> _Written request_: Write the entries below out again exactly; any picture in them stays out.

######

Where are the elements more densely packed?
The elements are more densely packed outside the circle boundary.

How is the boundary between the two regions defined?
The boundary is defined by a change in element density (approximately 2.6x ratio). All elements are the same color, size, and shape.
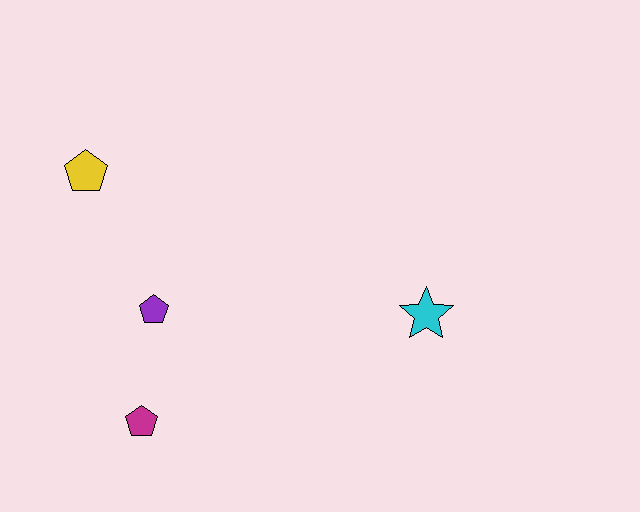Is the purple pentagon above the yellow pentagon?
No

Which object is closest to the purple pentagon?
The magenta pentagon is closest to the purple pentagon.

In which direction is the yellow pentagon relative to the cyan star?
The yellow pentagon is to the left of the cyan star.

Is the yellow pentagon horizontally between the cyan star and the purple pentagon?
No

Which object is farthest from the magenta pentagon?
The cyan star is farthest from the magenta pentagon.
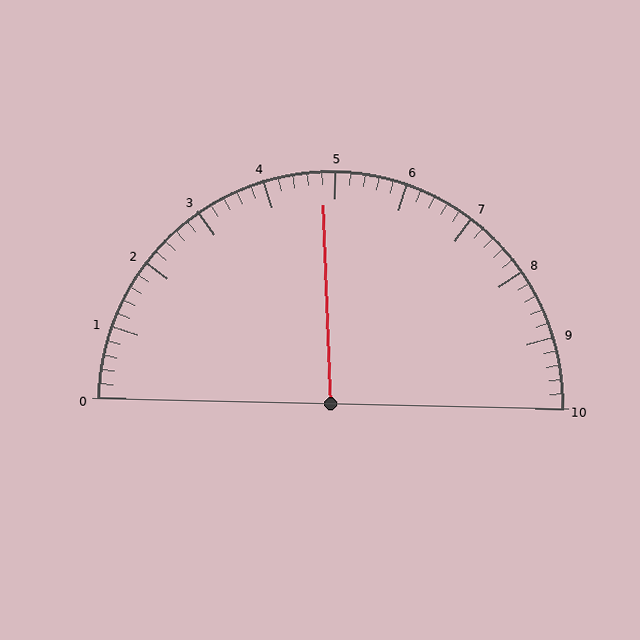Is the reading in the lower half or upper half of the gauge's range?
The reading is in the lower half of the range (0 to 10).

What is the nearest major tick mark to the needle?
The nearest major tick mark is 5.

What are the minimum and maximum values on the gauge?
The gauge ranges from 0 to 10.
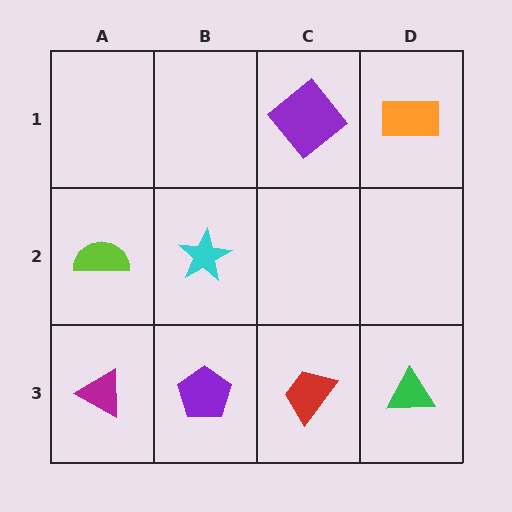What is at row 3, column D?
A green triangle.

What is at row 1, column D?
An orange rectangle.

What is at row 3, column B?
A purple pentagon.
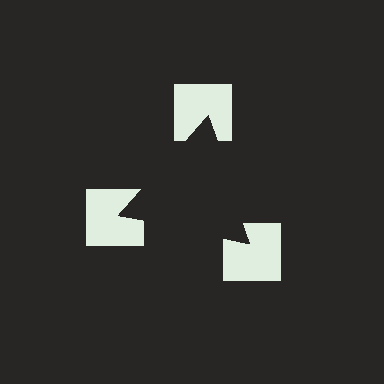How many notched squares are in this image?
There are 3 — one at each vertex of the illusory triangle.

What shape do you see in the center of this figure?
An illusory triangle — its edges are inferred from the aligned wedge cuts in the notched squares, not physically drawn.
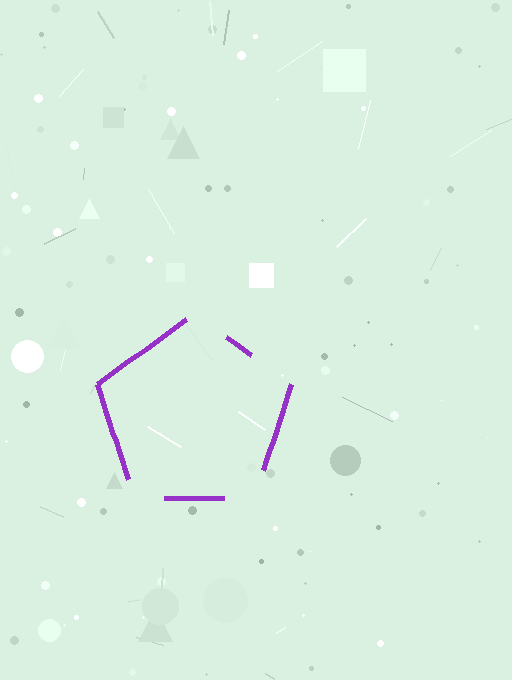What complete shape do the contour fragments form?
The contour fragments form a pentagon.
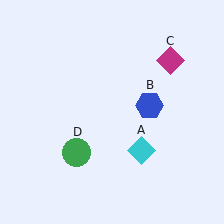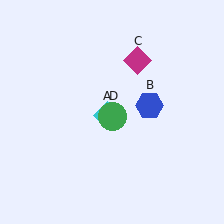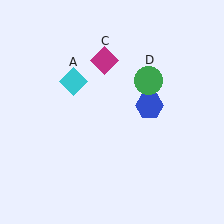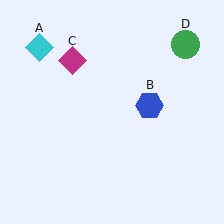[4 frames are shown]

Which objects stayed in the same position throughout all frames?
Blue hexagon (object B) remained stationary.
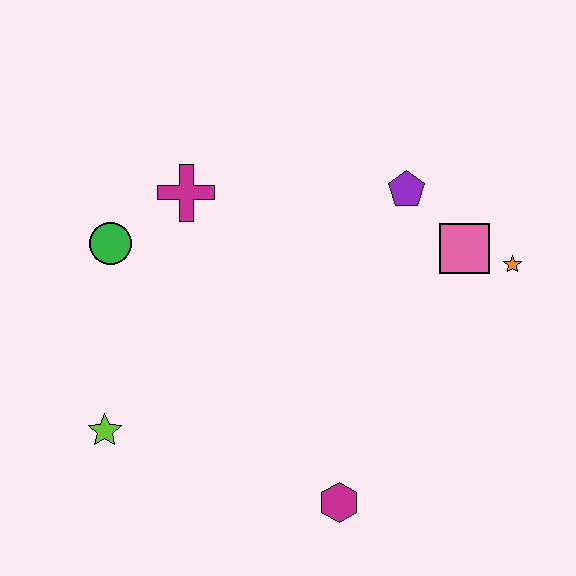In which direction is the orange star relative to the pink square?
The orange star is to the right of the pink square.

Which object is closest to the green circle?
The magenta cross is closest to the green circle.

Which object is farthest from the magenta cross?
The magenta hexagon is farthest from the magenta cross.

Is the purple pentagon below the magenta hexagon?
No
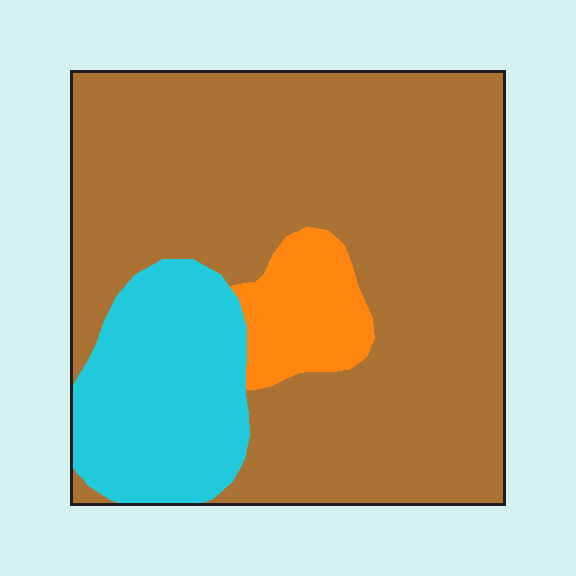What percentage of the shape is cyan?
Cyan takes up about one fifth (1/5) of the shape.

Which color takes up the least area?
Orange, at roughly 10%.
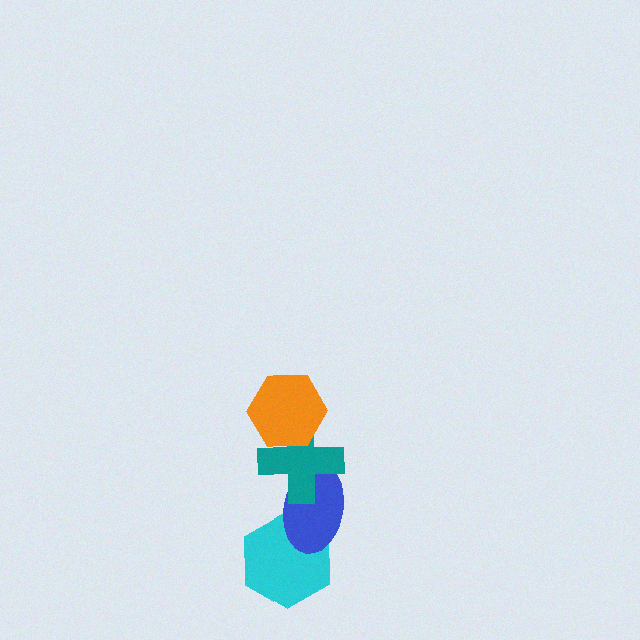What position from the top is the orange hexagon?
The orange hexagon is 1st from the top.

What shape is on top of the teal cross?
The orange hexagon is on top of the teal cross.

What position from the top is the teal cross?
The teal cross is 2nd from the top.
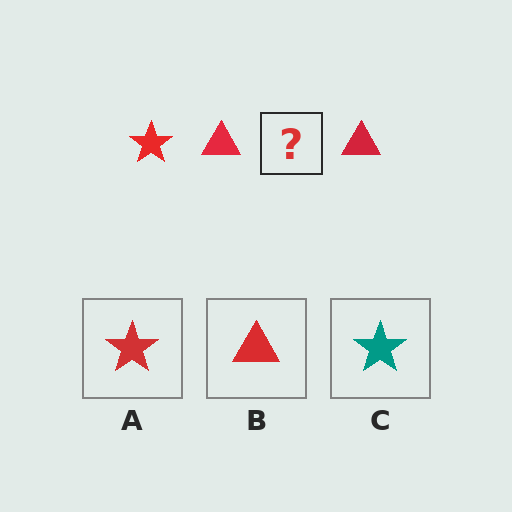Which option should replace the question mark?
Option A.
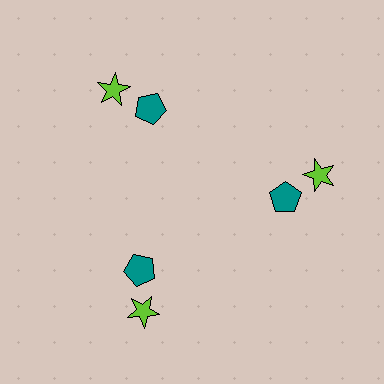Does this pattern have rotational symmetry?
Yes, this pattern has 3-fold rotational symmetry. It looks the same after rotating 120 degrees around the center.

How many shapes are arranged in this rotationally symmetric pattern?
There are 6 shapes, arranged in 3 groups of 2.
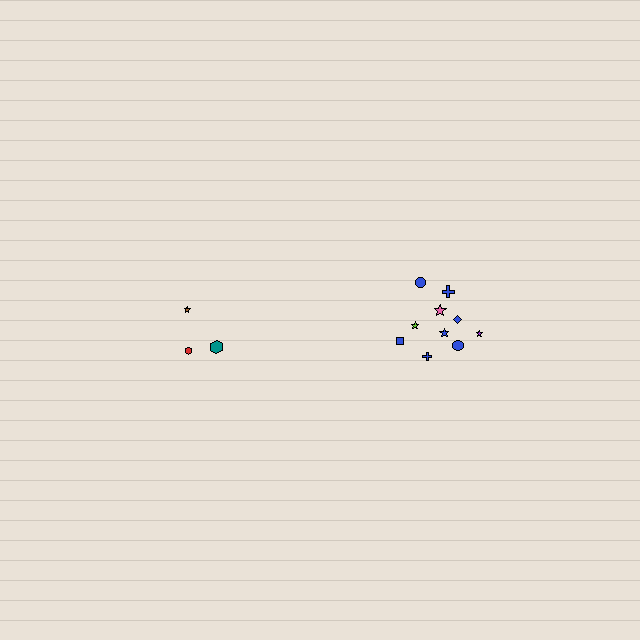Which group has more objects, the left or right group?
The right group.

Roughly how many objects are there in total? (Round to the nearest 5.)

######

> _Task response_:
Where are the elements more densely packed?
The elements are more densely packed outside the circle boundary.

How is the boundary between the two regions defined?
The boundary is defined by a change in element density (approximately 2.6x ratio). All elements are the same color, size, and shape.
Is the purple pentagon above the yellow pentagon?
No

Which object is closest to the purple pentagon?
The magenta pentagon is closest to the purple pentagon.

In which direction is the yellow pentagon relative to the cyan star?
The yellow pentagon is to the left of the cyan star.

Is the yellow pentagon horizontally between the cyan star and the purple pentagon?
No

Which object is farthest from the magenta pentagon?
The cyan star is farthest from the magenta pentagon.
Is the reading in the lower half or upper half of the gauge's range?
The reading is in the lower half of the range (0 to 10).

What is the nearest major tick mark to the needle?
The nearest major tick mark is 5.

What are the minimum and maximum values on the gauge?
The gauge ranges from 0 to 10.
What is at row 3, column D?
A green triangle.

What is at row 1, column D?
An orange rectangle.

What is at row 3, column B?
A purple pentagon.
How many notched squares are in this image?
There are 3 — one at each vertex of the illusory triangle.

What shape do you see in the center of this figure?
An illusory triangle — its edges are inferred from the aligned wedge cuts in the notched squares, not physically drawn.
What complete shape do the contour fragments form?
The contour fragments form a pentagon.
[4 frames are shown]

Which objects stayed in the same position throughout all frames?
Blue hexagon (object B) remained stationary.
In which direction is the orange star relative to the pink square?
The orange star is to the right of the pink square.

Which object is closest to the green circle?
The magenta cross is closest to the green circle.

Which object is farthest from the magenta cross?
The magenta hexagon is farthest from the magenta cross.

Is the purple pentagon below the magenta hexagon?
No
What percentage of the shape is cyan?
Cyan takes up about one fifth (1/5) of the shape.

Which color takes up the least area?
Orange, at roughly 10%.
What position from the top is the orange hexagon?
The orange hexagon is 1st from the top.

What shape is on top of the teal cross?
The orange hexagon is on top of the teal cross.

What position from the top is the teal cross?
The teal cross is 2nd from the top.
Which option should replace the question mark?
Option A.
Does this pattern have rotational symmetry?
Yes, this pattern has 3-fold rotational symmetry. It looks the same after rotating 120 degrees around the center.

How many shapes are arranged in this rotationally symmetric pattern?
There are 6 shapes, arranged in 3 groups of 2.
Which group has more objects, the left or right group?
The right group.

Roughly how many objects are there in total? (Round to the nearest 5.)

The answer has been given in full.